-- begin TASK INPUTS --

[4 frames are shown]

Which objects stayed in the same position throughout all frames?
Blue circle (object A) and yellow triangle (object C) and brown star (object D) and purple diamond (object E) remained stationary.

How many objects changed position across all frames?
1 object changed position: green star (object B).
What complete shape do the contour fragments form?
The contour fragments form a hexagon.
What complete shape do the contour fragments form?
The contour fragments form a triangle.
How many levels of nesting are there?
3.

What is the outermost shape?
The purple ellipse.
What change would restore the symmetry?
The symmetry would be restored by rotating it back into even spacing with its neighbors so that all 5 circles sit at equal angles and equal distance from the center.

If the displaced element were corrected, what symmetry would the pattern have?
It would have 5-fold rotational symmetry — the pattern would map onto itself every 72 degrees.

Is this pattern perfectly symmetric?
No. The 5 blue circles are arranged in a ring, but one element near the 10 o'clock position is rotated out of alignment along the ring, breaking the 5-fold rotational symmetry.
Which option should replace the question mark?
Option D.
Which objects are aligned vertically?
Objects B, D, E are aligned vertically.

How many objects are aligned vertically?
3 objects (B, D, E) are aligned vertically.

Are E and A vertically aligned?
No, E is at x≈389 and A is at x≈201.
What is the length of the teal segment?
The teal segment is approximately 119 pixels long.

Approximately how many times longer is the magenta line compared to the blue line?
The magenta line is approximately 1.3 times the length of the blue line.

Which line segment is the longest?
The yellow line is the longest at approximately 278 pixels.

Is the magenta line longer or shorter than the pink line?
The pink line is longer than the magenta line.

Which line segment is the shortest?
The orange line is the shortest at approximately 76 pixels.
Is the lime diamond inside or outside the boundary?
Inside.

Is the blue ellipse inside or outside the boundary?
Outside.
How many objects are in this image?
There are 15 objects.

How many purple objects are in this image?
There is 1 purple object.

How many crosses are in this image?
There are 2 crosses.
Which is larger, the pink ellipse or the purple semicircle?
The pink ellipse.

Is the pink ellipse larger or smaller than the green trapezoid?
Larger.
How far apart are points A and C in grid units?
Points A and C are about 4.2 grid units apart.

-- end TASK INPUTS --

▸ **AIM OF THE EXERCISE**: Restate the listing in full, word for word.

▸ **TASK ANSWER**:
[4 frames are shown]

Which objects stayed in the same position throughout all frames?
Blue circle (object A) and yellow triangle (object C) and brown star (object D) and purple diamond (object E) remained stationary.

How many objects changed position across all frames?
1 object changed position: green star (object B).
What complete shape do the contour fragments form?
The contour fragments form a hexagon.
What complete shape do the contour fragments form?
The contour fragments form a triangle.
How many levels of nesting are there?
3.

What is the outermost shape?
The purple ellipse.
What change would restore the symmetry?
The symmetry would be restored by rotating it back into even spacing with its neighbors so that all 5 circles sit at equal angles and equal distance from the center.

If the displaced element were corrected, what symmetry would the pattern have?
It would have 5-fold rotational symmetry — the pattern would map onto itself every 72 degrees.

Is this pattern perfectly symmetric?
No. The 5 blue circles are arranged in a ring, but one element near the 10 o'clock position is rotated out of alignment along the ring, breaking the 5-fold rotational symmetry.
Which option should replace the question mark?
Option D.
Which objects are aligned vertically?
Objects B, D, E are aligned vertically.

How many objects are aligned vertically?
3 objects (B, D, E) are aligned vertically.

Are E and A vertically aligned?
No, E is at x≈389 and A is at x≈201.
What is the length of the teal segment?
The teal segment is approximately 119 pixels long.

Approximately how many times longer is the magenta line compared to the blue line?
The magenta line is approximately 1.3 times the length of the blue line.

Which line segment is the longest?
The yellow line is the longest at approximately 278 pixels.

Is the magenta line longer or shorter than the pink line?
The pink line is longer than the magenta line.

Which line segment is the shortest?
The orange line is the shortest at approximately 76 pixels.
Is the lime diamond inside or outside the boundary?
Inside.

Is the blue ellipse inside or outside the boundary?
Outside.
How many objects are in this image?
There are 15 objects.

How many purple objects are in this image?
There is 1 purple object.

How many crosses are in this image?
There are 2 crosses.
Which is larger, the pink ellipse or the purple semicircle?
The pink ellipse.

Is the pink ellipse larger or smaller than the green trapezoid?
Larger.
How far apart are points A and C in grid units?
Points A and C are about 4.2 grid units apart.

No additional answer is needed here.